__Generated geometry question items__.
>> Begin

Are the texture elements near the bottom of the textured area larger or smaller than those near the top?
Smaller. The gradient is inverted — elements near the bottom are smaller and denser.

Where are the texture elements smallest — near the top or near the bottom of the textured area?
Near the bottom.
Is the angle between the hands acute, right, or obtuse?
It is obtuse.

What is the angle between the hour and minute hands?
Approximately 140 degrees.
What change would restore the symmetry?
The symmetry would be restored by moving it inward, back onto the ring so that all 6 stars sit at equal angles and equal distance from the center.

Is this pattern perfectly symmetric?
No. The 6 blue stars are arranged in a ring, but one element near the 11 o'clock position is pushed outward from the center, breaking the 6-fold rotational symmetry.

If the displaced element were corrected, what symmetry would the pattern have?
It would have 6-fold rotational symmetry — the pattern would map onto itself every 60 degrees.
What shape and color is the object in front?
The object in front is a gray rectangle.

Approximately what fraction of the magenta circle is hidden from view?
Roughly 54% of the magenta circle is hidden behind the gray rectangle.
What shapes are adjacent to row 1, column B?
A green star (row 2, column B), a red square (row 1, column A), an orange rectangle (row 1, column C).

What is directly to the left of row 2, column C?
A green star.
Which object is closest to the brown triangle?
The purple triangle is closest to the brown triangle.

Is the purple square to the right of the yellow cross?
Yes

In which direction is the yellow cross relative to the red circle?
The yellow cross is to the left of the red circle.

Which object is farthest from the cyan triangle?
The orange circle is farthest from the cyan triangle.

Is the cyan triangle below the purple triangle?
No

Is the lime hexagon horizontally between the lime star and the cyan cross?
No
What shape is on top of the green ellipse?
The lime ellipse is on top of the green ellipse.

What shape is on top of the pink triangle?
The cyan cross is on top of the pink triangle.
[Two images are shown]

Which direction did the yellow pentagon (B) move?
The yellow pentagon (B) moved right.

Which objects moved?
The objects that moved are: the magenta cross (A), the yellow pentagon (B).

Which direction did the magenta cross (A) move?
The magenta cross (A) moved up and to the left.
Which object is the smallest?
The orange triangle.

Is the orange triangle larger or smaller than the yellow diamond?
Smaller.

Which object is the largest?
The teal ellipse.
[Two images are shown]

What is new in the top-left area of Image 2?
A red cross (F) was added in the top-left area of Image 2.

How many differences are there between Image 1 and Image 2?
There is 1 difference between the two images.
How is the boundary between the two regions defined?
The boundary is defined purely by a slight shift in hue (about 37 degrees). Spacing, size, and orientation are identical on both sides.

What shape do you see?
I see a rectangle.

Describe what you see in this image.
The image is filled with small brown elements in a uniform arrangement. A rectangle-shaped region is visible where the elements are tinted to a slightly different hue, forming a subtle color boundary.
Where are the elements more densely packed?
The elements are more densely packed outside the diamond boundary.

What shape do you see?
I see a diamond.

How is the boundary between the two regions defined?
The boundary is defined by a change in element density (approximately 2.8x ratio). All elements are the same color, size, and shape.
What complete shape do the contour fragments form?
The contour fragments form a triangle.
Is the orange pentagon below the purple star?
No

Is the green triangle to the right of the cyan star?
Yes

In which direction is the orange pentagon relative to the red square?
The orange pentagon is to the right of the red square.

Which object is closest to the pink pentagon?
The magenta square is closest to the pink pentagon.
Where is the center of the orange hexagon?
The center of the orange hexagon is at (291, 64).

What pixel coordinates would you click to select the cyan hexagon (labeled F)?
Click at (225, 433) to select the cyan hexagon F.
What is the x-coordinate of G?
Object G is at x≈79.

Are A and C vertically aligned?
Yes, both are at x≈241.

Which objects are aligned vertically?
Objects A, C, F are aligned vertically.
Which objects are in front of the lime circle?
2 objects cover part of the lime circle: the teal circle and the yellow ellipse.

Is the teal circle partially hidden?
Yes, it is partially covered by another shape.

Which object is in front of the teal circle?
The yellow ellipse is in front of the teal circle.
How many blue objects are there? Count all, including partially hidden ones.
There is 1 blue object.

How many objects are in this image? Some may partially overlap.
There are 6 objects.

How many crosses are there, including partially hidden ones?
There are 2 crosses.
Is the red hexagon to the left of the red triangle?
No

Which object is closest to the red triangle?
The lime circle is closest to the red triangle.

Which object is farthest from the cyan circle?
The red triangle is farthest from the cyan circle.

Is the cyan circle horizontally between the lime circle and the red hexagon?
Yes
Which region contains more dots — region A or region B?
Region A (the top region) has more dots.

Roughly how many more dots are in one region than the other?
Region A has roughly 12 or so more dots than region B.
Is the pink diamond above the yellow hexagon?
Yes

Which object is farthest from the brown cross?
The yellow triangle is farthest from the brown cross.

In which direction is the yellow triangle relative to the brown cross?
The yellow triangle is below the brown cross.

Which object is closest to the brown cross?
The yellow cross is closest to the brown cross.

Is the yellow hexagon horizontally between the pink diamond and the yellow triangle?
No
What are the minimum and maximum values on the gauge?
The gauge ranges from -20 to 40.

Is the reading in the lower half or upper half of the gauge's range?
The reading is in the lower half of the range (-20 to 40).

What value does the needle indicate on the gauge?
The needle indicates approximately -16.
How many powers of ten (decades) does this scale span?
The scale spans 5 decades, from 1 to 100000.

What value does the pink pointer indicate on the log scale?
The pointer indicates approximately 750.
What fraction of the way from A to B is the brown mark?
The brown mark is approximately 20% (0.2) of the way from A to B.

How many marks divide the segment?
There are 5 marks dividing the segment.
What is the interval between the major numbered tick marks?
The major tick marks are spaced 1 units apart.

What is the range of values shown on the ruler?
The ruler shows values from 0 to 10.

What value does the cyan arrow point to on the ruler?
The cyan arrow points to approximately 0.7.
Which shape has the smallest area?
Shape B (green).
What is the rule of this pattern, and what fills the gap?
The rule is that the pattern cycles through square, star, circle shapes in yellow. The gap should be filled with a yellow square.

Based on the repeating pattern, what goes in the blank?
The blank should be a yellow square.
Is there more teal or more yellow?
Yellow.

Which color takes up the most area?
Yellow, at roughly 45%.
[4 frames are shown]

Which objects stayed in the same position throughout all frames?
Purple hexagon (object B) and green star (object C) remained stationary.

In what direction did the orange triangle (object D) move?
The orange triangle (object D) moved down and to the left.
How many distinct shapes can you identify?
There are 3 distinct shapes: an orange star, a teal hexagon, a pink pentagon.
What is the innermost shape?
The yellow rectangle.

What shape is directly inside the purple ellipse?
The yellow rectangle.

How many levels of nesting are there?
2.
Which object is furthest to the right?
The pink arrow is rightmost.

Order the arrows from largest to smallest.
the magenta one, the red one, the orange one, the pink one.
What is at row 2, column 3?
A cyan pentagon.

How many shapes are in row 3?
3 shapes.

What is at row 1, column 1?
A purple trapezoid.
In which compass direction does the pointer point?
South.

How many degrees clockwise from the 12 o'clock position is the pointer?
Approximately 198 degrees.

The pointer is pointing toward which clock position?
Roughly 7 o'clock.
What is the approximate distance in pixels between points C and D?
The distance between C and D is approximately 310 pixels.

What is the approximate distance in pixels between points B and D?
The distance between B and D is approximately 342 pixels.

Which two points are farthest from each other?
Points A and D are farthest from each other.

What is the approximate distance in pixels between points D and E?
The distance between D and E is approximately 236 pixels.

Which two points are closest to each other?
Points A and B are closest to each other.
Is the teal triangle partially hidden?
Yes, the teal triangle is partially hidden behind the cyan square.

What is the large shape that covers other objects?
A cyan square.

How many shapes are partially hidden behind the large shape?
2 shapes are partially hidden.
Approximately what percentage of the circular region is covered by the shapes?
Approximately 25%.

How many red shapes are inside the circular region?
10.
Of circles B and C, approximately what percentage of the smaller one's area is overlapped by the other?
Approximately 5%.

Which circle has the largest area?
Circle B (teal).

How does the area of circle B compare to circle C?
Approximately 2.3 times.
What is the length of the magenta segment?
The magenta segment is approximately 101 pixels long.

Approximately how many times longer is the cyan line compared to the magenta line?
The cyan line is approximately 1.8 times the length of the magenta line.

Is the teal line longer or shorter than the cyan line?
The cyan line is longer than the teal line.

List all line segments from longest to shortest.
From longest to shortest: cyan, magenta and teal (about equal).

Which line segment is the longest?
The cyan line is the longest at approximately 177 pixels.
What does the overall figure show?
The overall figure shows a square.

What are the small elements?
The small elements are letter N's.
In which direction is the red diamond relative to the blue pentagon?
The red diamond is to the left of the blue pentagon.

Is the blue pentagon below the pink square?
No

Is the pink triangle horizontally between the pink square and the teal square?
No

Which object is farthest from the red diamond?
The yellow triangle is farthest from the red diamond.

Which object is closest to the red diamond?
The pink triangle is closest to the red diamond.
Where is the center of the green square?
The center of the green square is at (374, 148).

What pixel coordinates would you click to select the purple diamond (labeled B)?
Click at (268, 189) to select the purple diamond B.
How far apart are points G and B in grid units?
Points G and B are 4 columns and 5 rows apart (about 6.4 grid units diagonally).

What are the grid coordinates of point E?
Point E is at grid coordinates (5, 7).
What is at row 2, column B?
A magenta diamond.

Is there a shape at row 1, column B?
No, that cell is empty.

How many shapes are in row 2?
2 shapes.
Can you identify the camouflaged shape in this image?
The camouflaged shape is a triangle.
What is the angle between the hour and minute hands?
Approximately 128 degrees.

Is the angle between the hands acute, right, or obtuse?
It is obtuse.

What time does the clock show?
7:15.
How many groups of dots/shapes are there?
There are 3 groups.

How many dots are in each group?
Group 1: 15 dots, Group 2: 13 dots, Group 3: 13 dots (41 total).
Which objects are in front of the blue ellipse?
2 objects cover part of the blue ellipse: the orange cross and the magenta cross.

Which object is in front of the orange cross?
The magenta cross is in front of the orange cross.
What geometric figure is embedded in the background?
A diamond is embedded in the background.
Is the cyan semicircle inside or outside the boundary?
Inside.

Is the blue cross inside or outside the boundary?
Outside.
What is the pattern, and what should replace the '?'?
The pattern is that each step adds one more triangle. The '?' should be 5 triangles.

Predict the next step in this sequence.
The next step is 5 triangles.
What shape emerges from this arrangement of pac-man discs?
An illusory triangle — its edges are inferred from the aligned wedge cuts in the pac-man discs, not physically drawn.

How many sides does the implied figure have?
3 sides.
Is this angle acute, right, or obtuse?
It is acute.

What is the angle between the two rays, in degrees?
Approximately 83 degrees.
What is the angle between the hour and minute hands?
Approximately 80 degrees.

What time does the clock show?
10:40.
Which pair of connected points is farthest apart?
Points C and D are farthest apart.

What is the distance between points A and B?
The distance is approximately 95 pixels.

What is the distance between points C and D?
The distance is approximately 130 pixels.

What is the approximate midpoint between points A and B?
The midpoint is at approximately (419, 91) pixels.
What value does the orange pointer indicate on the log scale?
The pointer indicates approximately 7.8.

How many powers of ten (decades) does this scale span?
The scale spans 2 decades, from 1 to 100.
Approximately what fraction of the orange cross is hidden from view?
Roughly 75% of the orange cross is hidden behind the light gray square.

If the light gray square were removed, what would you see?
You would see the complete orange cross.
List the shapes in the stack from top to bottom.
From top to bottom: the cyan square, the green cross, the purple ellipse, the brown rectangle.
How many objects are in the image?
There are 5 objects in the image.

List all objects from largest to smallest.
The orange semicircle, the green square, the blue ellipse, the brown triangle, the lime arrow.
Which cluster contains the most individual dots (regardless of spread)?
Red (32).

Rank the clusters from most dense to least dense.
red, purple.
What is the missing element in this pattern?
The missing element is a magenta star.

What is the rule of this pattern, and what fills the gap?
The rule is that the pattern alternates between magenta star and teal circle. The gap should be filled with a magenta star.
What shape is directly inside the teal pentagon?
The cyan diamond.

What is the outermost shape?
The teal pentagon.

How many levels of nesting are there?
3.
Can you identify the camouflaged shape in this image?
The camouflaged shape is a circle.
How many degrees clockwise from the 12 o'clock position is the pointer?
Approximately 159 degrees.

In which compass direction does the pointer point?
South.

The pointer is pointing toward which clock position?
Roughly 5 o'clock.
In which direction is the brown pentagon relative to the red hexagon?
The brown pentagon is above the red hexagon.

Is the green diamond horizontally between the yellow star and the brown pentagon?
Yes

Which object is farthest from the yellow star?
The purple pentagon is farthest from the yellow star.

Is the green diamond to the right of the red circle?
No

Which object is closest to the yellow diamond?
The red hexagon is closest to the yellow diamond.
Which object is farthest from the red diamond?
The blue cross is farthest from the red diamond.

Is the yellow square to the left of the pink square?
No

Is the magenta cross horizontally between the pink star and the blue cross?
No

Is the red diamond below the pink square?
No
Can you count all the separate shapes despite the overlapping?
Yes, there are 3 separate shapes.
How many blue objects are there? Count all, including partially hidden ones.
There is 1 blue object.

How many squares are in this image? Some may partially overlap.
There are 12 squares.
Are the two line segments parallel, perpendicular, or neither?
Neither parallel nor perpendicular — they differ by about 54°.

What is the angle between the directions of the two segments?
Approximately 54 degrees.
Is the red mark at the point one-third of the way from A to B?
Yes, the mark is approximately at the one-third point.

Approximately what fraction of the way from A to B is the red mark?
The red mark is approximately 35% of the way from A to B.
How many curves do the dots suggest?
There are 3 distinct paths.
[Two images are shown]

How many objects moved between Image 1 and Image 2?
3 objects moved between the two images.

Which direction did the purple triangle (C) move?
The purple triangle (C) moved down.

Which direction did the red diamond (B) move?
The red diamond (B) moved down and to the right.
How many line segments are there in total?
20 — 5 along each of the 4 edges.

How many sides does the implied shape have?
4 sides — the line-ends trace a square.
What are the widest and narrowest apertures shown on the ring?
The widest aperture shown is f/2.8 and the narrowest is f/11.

>> End

__What you have to do__.
Exact repetition is required for the lines from the one that contains "How many line segments are there in total?" through the final line; leave out everything else.

__Exercise answer__.
How many line segments are there in total?
20 — 5 along each of the 4 edges.

How many sides does the implied shape have?
4 sides — the line-ends trace a square.
What are the widest and narrowest apertures shown on the ring?
The widest aperture shown is f/2.8 and the narrowest is f/11.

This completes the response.